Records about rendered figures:
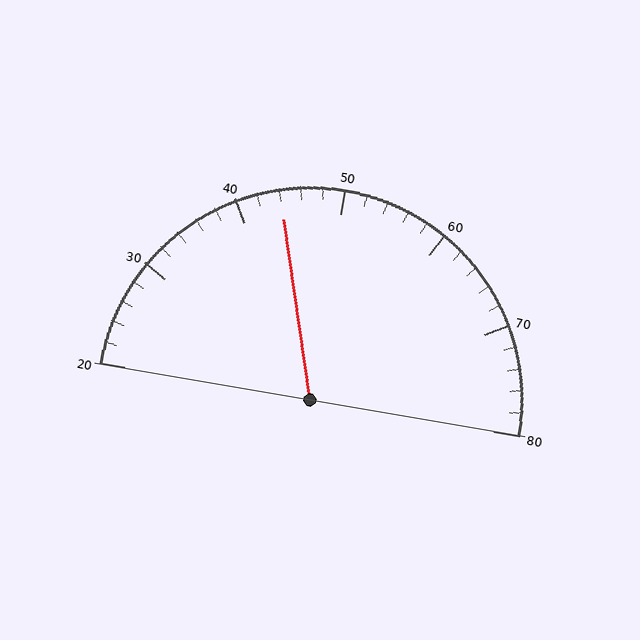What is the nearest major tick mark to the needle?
The nearest major tick mark is 40.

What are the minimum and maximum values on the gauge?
The gauge ranges from 20 to 80.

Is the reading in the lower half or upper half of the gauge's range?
The reading is in the lower half of the range (20 to 80).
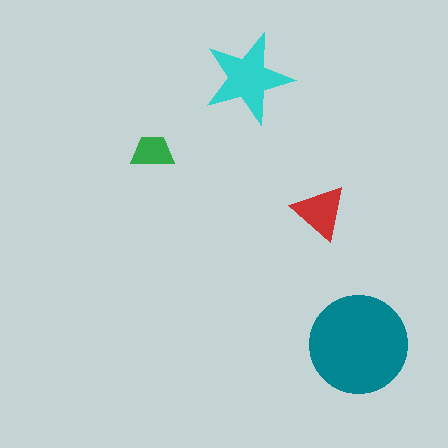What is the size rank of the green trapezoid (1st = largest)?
4th.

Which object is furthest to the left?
The green trapezoid is leftmost.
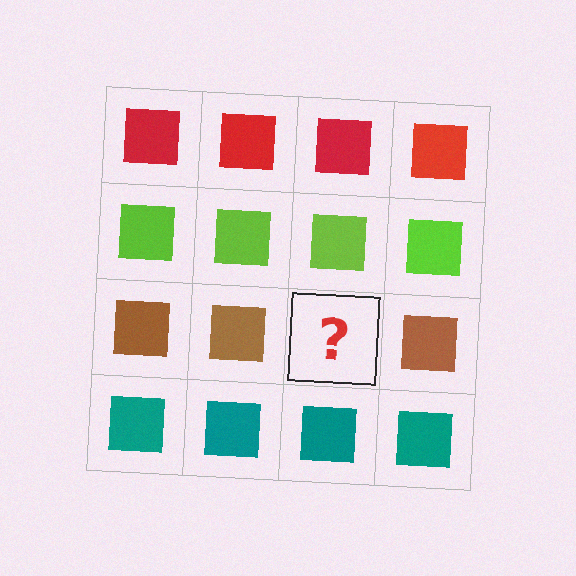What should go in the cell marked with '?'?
The missing cell should contain a brown square.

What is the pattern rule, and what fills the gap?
The rule is that each row has a consistent color. The gap should be filled with a brown square.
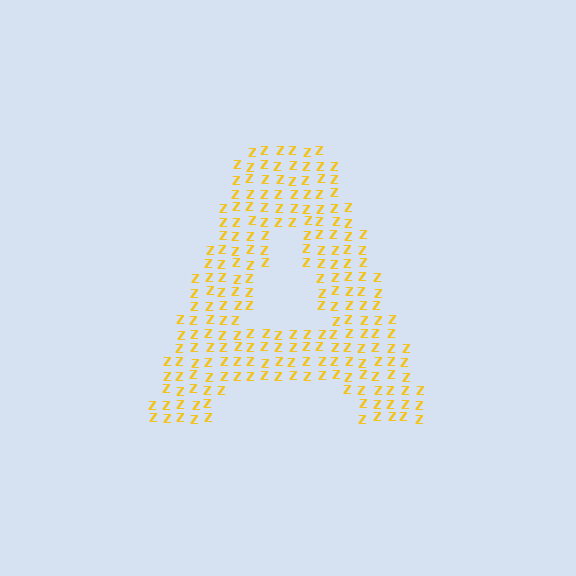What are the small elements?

● GOAL:
Reproduce the lines of the listing exactly, starting at the one that contains "What should go in the cell marked with '?'?" and continuing through the final line, but leave out the pictures.

● COMPLETE OUTPUT:
What should go in the cell marked with '?'?
The missing cell should contain a brown square.

What is the pattern rule, and what fills the gap?
The rule is that each row has a consistent color. The gap should be filled with a brown square.
What are the small elements?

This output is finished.